GIVEN EXERCISE :: Transcribe the whole listing without a single picture.

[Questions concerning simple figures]
---
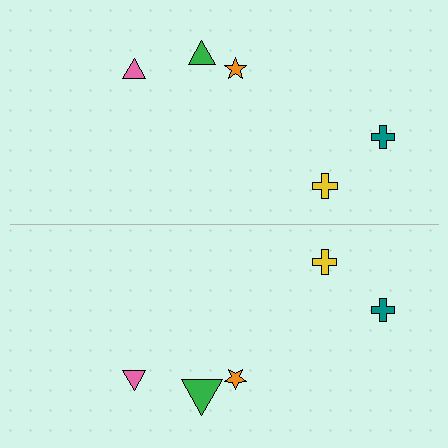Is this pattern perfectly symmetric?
No, the pattern is not perfectly symmetric. The green triangle on the bottom side has a different size than its mirror counterpart.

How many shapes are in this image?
There are 10 shapes in this image.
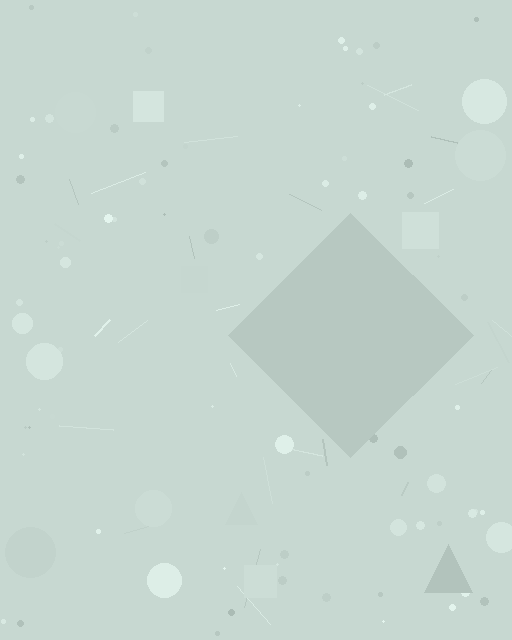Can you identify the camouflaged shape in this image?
The camouflaged shape is a diamond.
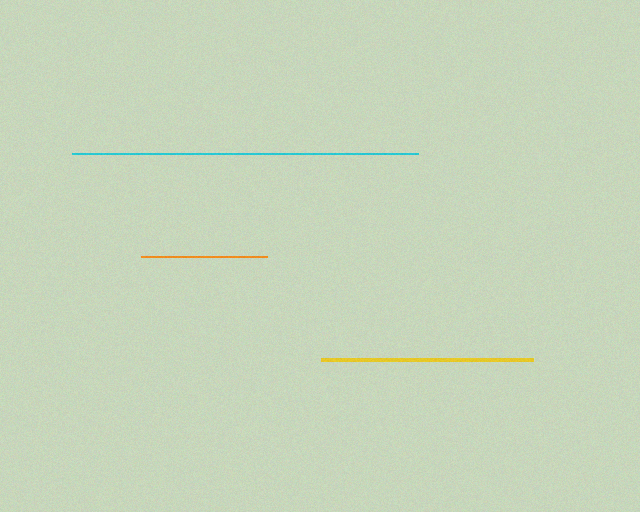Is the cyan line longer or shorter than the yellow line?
The cyan line is longer than the yellow line.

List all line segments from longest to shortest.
From longest to shortest: cyan, yellow, orange.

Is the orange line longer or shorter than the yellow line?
The yellow line is longer than the orange line.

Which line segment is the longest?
The cyan line is the longest at approximately 346 pixels.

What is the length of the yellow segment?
The yellow segment is approximately 212 pixels long.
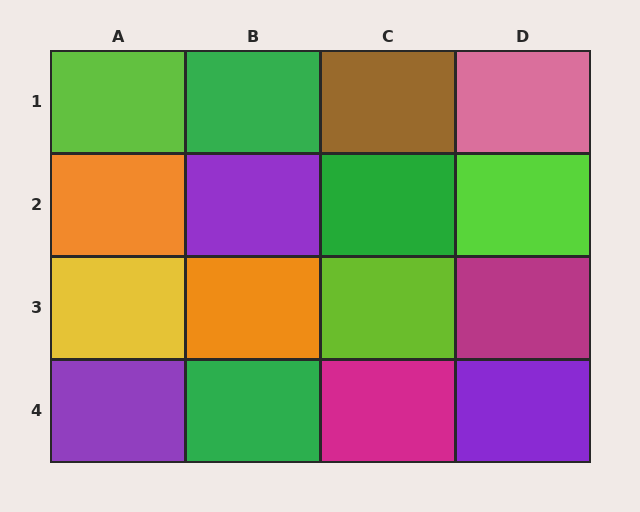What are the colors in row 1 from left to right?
---
CORRECT ANSWER ::
Is this pattern perfectly symmetric?
No, the pattern is not perfectly symmetric. The green triangle on the bottom side has a different size than its mirror counterpart.

How many shapes are in this image?
There are 10 shapes in this image.
Can you identify the camouflaged shape in this image?
The camouflaged shape is a diamond.
Is the cyan line longer or shorter than the yellow line?
The cyan line is longer than the yellow line.

List all line segments from longest to shortest.
From longest to shortest: cyan, yellow, orange.

Is the orange line longer or shorter than the yellow line?
The yellow line is longer than the orange line.

Which line segment is the longest?
The cyan line is the longest at approximately 346 pixels.

What is the length of the yellow segment?
The yellow segment is approximately 212 pixels long.
What are the colors in row 1 from left to right?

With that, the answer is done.